**Objective:** Take the lines beginning with the one that contains "Is the pink pentagon partially hidden?" and ending with the one that contains "[3 frames are shown]", and set them down exactly. Omit all pictures.

══ Given entries ══

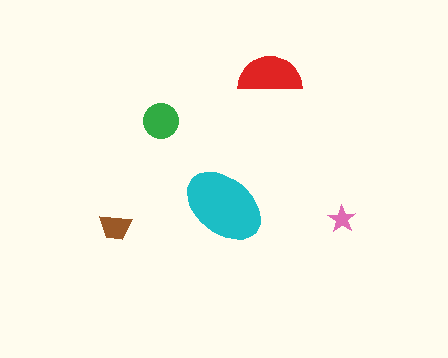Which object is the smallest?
The pink star.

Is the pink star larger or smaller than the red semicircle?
Smaller.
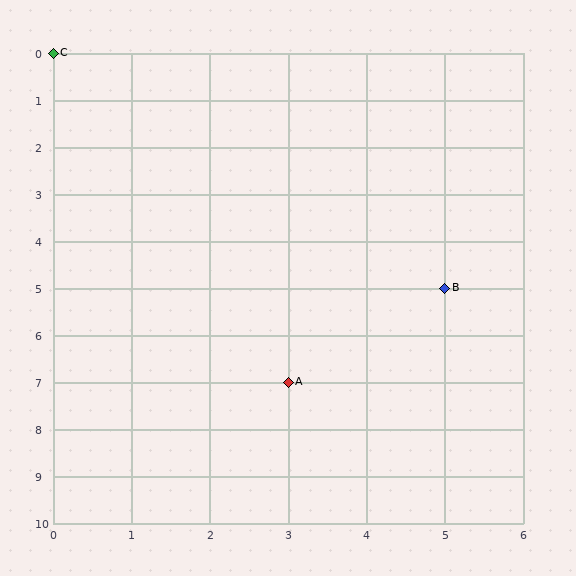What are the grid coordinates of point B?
Point B is at grid coordinates (5, 5).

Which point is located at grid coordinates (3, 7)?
Point A is at (3, 7).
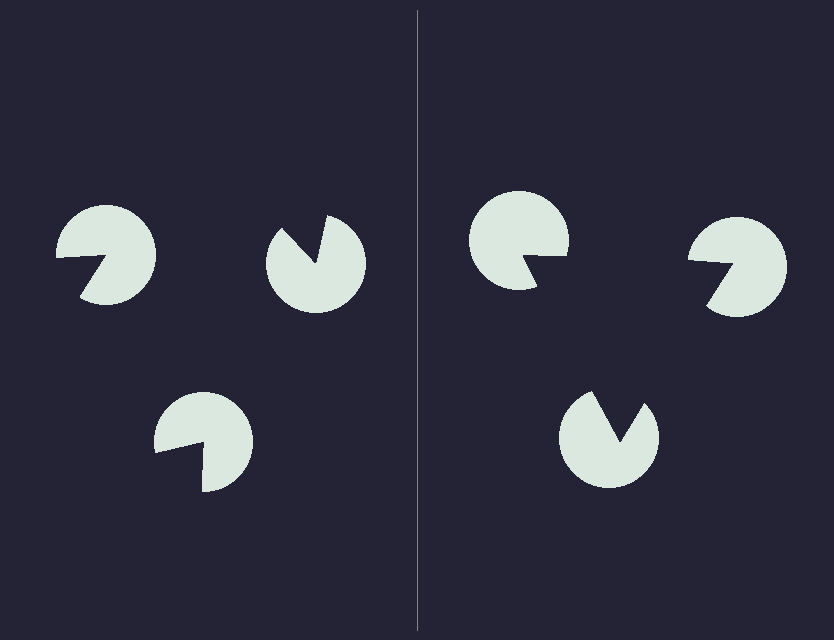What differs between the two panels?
The pac-man discs are positioned identically on both sides; only the wedge orientations differ. On the right they align to a triangle; on the left they are misaligned.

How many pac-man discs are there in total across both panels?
6 — 3 on each side.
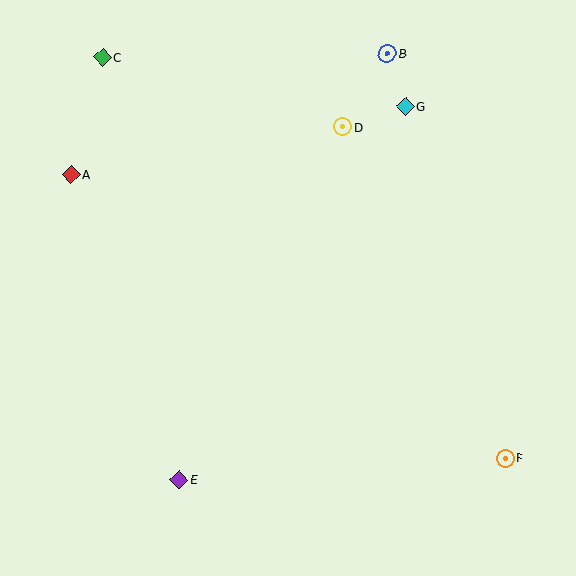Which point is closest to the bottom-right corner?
Point F is closest to the bottom-right corner.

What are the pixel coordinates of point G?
Point G is at (405, 107).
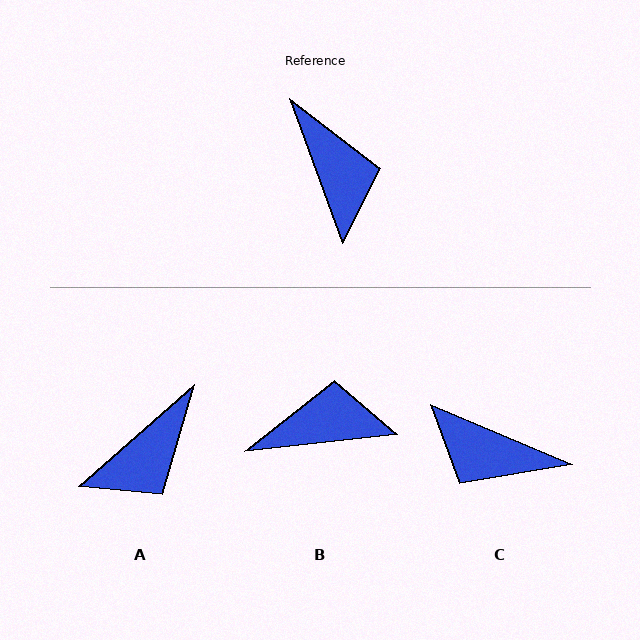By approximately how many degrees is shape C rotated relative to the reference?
Approximately 133 degrees clockwise.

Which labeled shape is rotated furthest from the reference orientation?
C, about 133 degrees away.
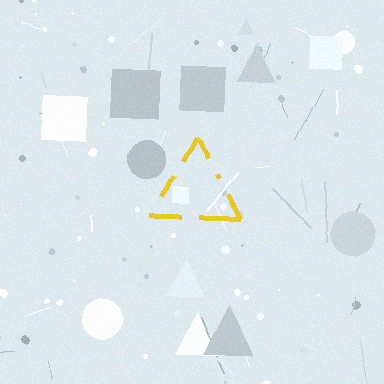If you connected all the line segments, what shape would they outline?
They would outline a triangle.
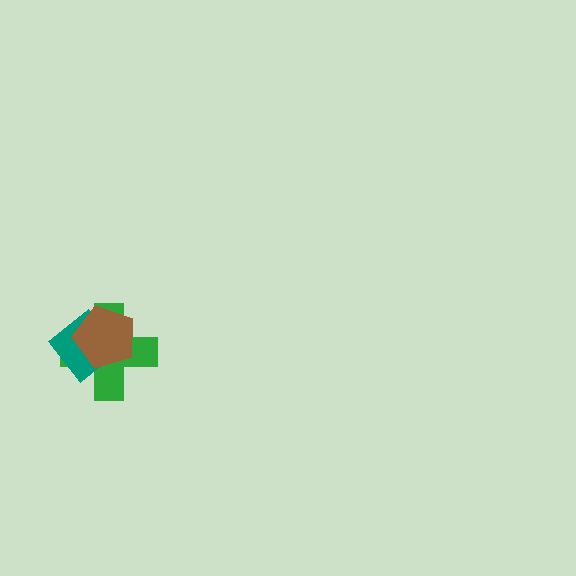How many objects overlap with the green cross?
2 objects overlap with the green cross.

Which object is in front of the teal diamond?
The brown pentagon is in front of the teal diamond.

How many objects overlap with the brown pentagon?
2 objects overlap with the brown pentagon.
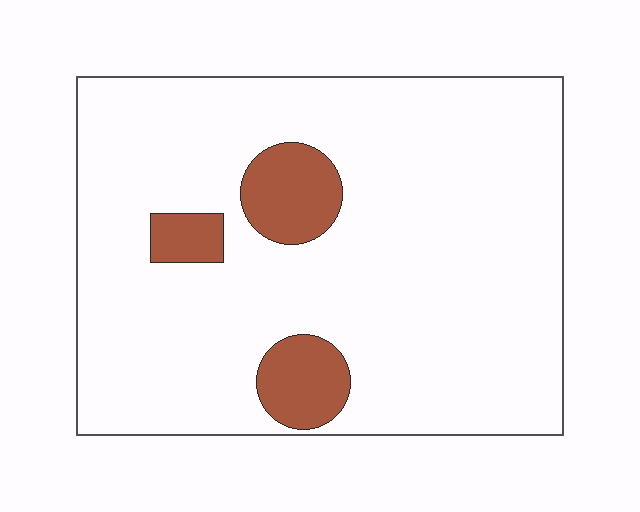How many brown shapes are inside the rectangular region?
3.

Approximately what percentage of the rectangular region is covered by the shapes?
Approximately 10%.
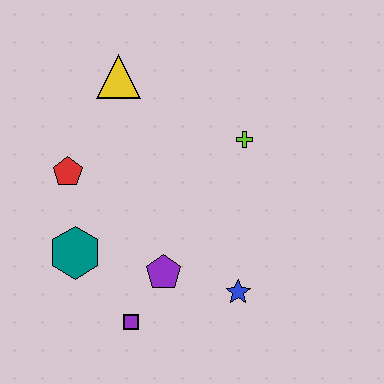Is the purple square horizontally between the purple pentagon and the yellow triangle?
Yes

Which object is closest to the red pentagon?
The teal hexagon is closest to the red pentagon.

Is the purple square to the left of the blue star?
Yes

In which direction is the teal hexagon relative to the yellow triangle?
The teal hexagon is below the yellow triangle.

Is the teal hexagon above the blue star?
Yes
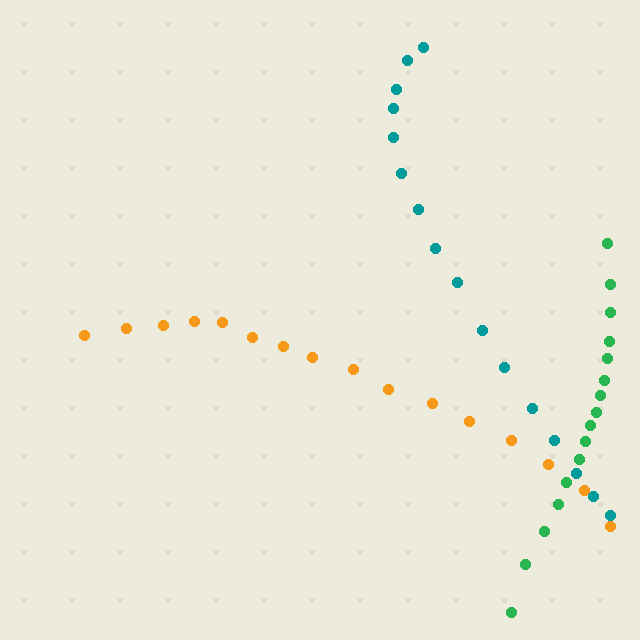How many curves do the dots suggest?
There are 3 distinct paths.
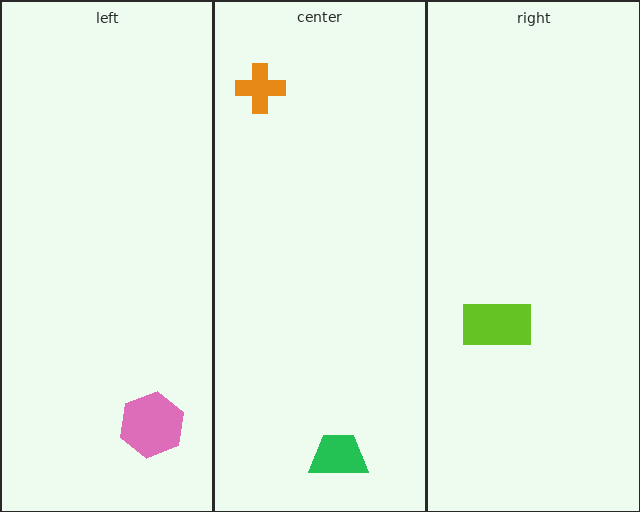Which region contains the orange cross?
The center region.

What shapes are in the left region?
The pink hexagon.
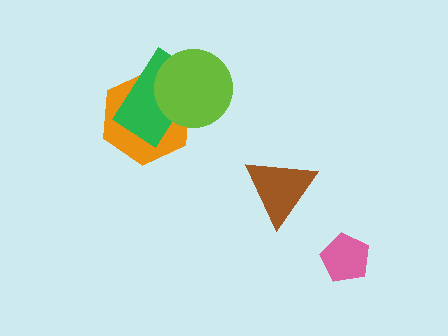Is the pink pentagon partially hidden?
No, no other shape covers it.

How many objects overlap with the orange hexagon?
2 objects overlap with the orange hexagon.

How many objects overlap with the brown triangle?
0 objects overlap with the brown triangle.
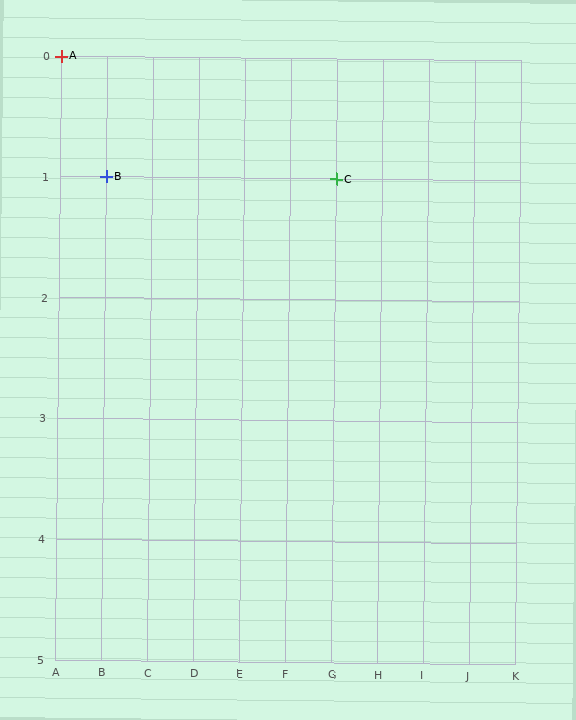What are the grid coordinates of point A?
Point A is at grid coordinates (A, 0).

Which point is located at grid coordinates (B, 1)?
Point B is at (B, 1).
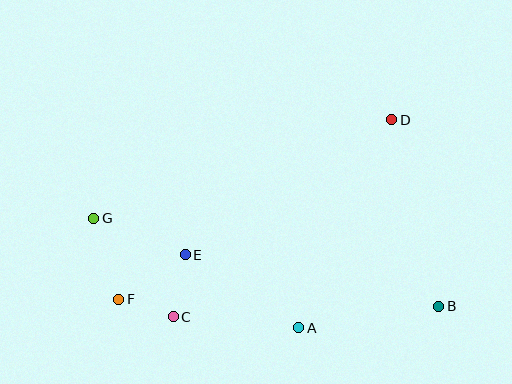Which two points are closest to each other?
Points C and F are closest to each other.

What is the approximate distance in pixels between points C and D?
The distance between C and D is approximately 294 pixels.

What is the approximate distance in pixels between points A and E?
The distance between A and E is approximately 135 pixels.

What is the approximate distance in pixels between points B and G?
The distance between B and G is approximately 356 pixels.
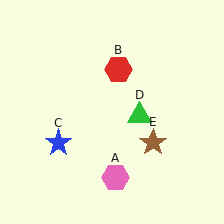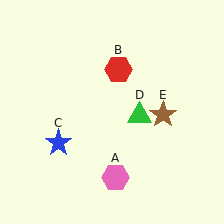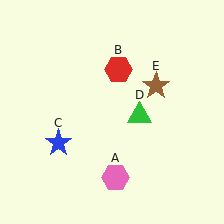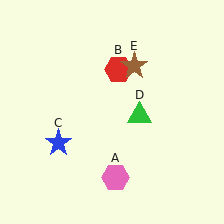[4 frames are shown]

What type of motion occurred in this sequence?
The brown star (object E) rotated counterclockwise around the center of the scene.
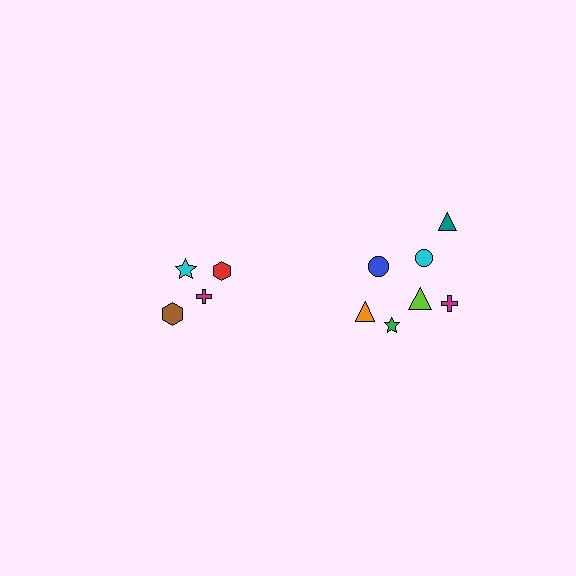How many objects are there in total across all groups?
There are 11 objects.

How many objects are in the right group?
There are 7 objects.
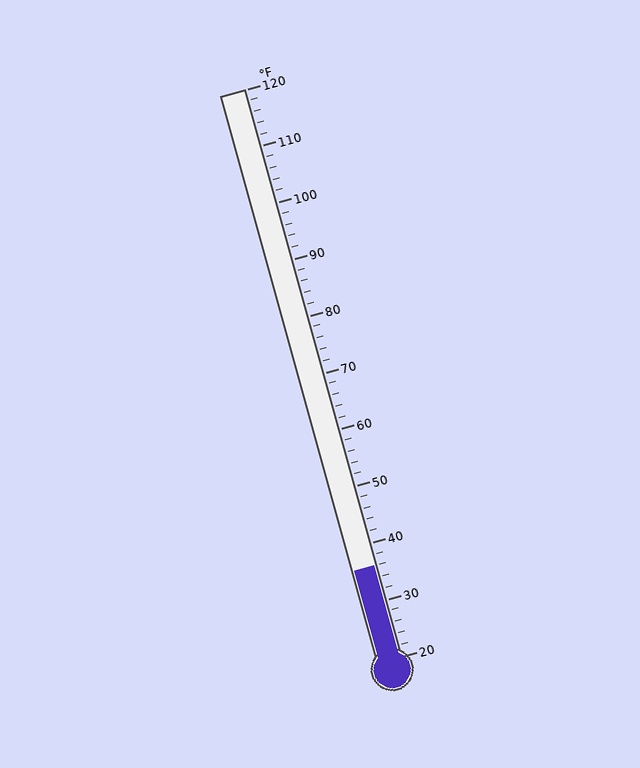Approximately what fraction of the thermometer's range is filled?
The thermometer is filled to approximately 15% of its range.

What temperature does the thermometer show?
The thermometer shows approximately 36°F.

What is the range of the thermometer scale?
The thermometer scale ranges from 20°F to 120°F.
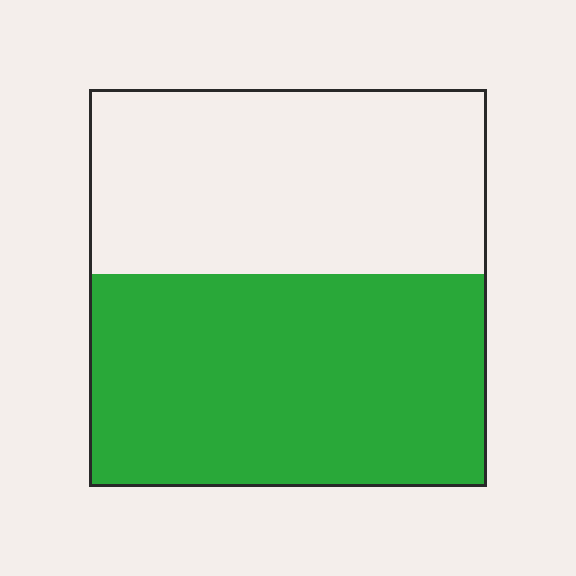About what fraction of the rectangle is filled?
About one half (1/2).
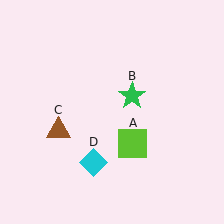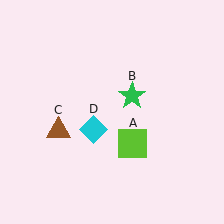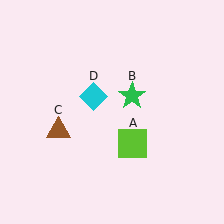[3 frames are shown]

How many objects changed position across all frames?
1 object changed position: cyan diamond (object D).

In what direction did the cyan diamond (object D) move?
The cyan diamond (object D) moved up.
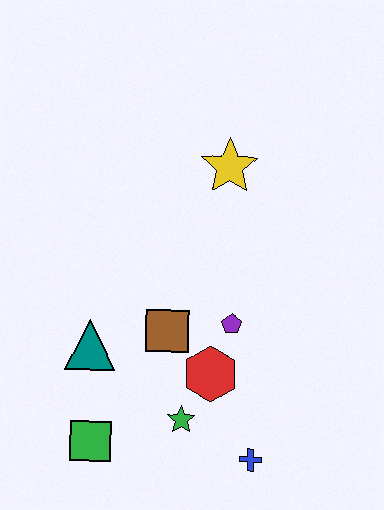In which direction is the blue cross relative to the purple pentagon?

═══

**Solution to this problem:**
Is the pink pentagon partially hidden?
No, no other shape covers it.

How many objects overlap with the orange hexagon?
2 objects overlap with the orange hexagon.

How many objects overlap with the brown triangle?
0 objects overlap with the brown triangle.
What are the grid coordinates of point A?
Point A is at grid coordinates (A, 0).

Which point is located at grid coordinates (B, 1)?
Point B is at (B, 1).
Which two points are closest to each other?
Points C and F are closest to each other.

What is the approximate distance in pixels between points C and D?
The distance between C and D is approximately 294 pixels.

What is the approximate distance in pixels between points A and E?
The distance between A and E is approximately 135 pixels.

What is the approximate distance in pixels between points B and G?
The distance between B and G is approximately 356 pixels.
[4 frames are shown]

What type of motion occurred in this sequence?
The brown star (object E) rotated counterclockwise around the center of the scene.
How many objects are there in total across all groups?
There are 11 objects.

How many objects are in the right group?
There are 7 objects.
Approximately what fraction of the thermometer's range is filled?
The thermometer is filled to approximately 15% of its range.

What temperature does the thermometer show?
The thermometer shows approximately 36°F.

What is the range of the thermometer scale?
The thermometer scale ranges from 20°F to 120°F.
About what fraction of the rectangle is filled?
About one half (1/2).
[3 frames are shown]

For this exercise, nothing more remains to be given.